Are you able to retype all the records below exactly?

⟨

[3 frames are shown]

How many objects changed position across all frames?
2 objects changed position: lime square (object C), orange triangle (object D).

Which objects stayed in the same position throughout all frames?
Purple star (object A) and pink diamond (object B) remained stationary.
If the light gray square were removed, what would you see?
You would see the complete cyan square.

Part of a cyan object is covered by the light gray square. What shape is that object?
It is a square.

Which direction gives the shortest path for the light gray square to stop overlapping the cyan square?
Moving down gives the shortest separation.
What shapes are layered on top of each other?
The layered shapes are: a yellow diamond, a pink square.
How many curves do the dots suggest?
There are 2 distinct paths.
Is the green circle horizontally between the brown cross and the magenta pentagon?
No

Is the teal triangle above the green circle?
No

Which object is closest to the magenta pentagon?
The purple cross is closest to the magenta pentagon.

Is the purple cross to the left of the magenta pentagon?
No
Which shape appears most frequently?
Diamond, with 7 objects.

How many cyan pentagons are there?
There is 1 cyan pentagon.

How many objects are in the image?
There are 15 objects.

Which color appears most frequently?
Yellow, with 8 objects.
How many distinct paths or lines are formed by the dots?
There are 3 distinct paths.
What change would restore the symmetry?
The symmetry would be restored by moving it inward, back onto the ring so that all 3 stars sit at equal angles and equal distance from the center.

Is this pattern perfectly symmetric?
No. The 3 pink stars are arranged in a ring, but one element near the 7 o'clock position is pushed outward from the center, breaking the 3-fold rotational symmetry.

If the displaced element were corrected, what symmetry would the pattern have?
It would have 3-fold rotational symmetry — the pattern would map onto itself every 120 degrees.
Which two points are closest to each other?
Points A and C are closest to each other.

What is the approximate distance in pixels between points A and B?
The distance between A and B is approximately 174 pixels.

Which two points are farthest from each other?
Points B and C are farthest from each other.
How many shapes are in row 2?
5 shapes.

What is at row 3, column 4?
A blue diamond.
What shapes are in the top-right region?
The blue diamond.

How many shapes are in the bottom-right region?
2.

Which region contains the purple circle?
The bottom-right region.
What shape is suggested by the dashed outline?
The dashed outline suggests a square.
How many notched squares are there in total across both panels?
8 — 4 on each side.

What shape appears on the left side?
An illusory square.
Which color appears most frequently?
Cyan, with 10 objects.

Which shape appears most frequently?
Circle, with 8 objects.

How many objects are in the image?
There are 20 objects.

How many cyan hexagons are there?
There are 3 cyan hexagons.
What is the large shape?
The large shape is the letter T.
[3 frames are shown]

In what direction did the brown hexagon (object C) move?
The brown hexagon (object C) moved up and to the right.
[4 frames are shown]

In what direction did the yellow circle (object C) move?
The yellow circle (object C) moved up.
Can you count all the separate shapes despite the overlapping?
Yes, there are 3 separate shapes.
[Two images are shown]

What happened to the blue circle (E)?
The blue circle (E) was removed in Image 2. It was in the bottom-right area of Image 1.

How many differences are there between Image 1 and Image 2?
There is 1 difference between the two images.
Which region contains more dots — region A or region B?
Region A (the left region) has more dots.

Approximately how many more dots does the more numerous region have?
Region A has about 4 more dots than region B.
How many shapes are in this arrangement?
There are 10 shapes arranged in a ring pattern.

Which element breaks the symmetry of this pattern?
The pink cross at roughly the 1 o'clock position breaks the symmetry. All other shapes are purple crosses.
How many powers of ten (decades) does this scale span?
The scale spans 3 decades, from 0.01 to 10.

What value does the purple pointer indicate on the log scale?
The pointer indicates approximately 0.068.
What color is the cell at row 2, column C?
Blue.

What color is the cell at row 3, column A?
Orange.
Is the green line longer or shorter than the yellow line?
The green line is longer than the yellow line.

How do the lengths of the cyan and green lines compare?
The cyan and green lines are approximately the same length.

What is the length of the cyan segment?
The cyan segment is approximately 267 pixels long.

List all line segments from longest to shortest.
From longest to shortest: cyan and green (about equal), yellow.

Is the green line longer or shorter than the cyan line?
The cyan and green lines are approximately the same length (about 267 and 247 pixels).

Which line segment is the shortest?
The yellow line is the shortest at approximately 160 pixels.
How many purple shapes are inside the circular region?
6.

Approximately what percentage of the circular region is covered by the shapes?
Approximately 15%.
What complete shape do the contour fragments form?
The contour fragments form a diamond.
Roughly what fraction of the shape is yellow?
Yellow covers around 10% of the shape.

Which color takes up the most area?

⟩

▸ Final answer:
[3 frames are shown]

How many objects changed position across all frames?
2 objects changed position: lime square (object C), orange triangle (object D).

Which objects stayed in the same position throughout all frames?
Purple star (object A) and pink diamond (object B) remained stationary.
If the light gray square were removed, what would you see?
You would see the complete cyan square.

Part of a cyan object is covered by the light gray square. What shape is that object?
It is a square.

Which direction gives the shortest path for the light gray square to stop overlapping the cyan square?
Moving down gives the shortest separation.
What shapes are layered on top of each other?
The layered shapes are: a yellow diamond, a pink square.
How many curves do the dots suggest?
There are 2 distinct paths.
Is the green circle horizontally between the brown cross and the magenta pentagon?
No

Is the teal triangle above the green circle?
No

Which object is closest to the magenta pentagon?
The purple cross is closest to the magenta pentagon.

Is the purple cross to the left of the magenta pentagon?
No
Which shape appears most frequently?
Diamond, with 7 objects.

How many cyan pentagons are there?
There is 1 cyan pentagon.

How many objects are in the image?
There are 15 objects.

Which color appears most frequently?
Yellow, with 8 objects.
How many distinct paths or lines are formed by the dots?
There are 3 distinct paths.
What change would restore the symmetry?
The symmetry would be restored by moving it inward, back onto the ring so that all 3 stars sit at equal angles and equal distance from the center.

Is this pattern perfectly symmetric?
No. The 3 pink stars are arranged in a ring, but one element near the 7 o'clock position is pushed outward from the center, breaking the 3-fold rotational symmetry.

If the displaced element were corrected, what symmetry would the pattern have?
It would have 3-fold rotational symmetry — the pattern would map onto itself every 120 degrees.
Which two points are closest to each other?
Points A and C are closest to each other.

What is the approximate distance in pixels between points A and B?
The distance between A and B is approximately 174 pixels.

Which two points are farthest from each other?
Points B and C are farthest from each other.
How many shapes are in row 2?
5 shapes.

What is at row 3, column 4?
A blue diamond.
What shapes are in the top-right region?
The blue diamond.

How many shapes are in the bottom-right region?
2.

Which region contains the purple circle?
The bottom-right region.
What shape is suggested by the dashed outline?
The dashed outline suggests a square.
How many notched squares are there in total across both panels?
8 — 4 on each side.

What shape appears on the left side?
An illusory square.
Which color appears most frequently?
Cyan, with 10 objects.

Which shape appears most frequently?
Circle, with 8 objects.

How many objects are in the image?
There are 20 objects.

How many cyan hexagons are there?
There are 3 cyan hexagons.
What is the large shape?
The large shape is the letter T.
[3 frames are shown]

In what direction did the brown hexagon (object C) move?
The brown hexagon (object C) moved up and to the right.
[4 frames are shown]

In what direction did the yellow circle (object C) move?
The yellow circle (object C) moved up.
Can you count all the separate shapes despite the overlapping?
Yes, there are 3 separate shapes.
[Two images are shown]

What happened to the blue circle (E)?
The blue circle (E) was removed in Image 2. It was in the bottom-right area of Image 1.

How many differences are there between Image 1 and Image 2?
There is 1 difference between the two images.
Which region contains more dots — region A or region B?
Region A (the left region) has more dots.

Approximately how many more dots does the more numerous region have?
Region A has about 4 more dots than region B.
How many shapes are in this arrangement?
There are 10 shapes arranged in a ring pattern.

Which element breaks the symmetry of this pattern?
The pink cross at roughly the 1 o'clock position breaks the symmetry. All other shapes are purple crosses.
How many powers of ten (decades) does this scale span?
The scale spans 3 decades, from 0.01 to 10.

What value does the purple pointer indicate on the log scale?
The pointer indicates approximately 0.068.
What color is the cell at row 2, column C?
Blue.

What color is the cell at row 3, column A?
Orange.
Is the green line longer or shorter than the yellow line?
The green line is longer than the yellow line.

How do the lengths of the cyan and green lines compare?
The cyan and green lines are approximately the same length.

What is the length of the cyan segment?
The cyan segment is approximately 267 pixels long.

List all line segments from longest to shortest.
From longest to shortest: cyan and green (about equal), yellow.

Is the green line longer or shorter than the cyan line?
The cyan and green lines are approximately the same length (about 267 and 247 pixels).

Which line segment is the shortest?
The yellow line is the shortest at approximately 160 pixels.
How many purple shapes are inside the circular region?
6.

Approximately what percentage of the circular region is covered by the shapes?
Approximately 15%.
What complete shape do the contour fragments form?
The contour fragments form a diamond.
Roughly what fraction of the shape is yellow?
Yellow covers around 10% of the shape.

Which color takes up the most area?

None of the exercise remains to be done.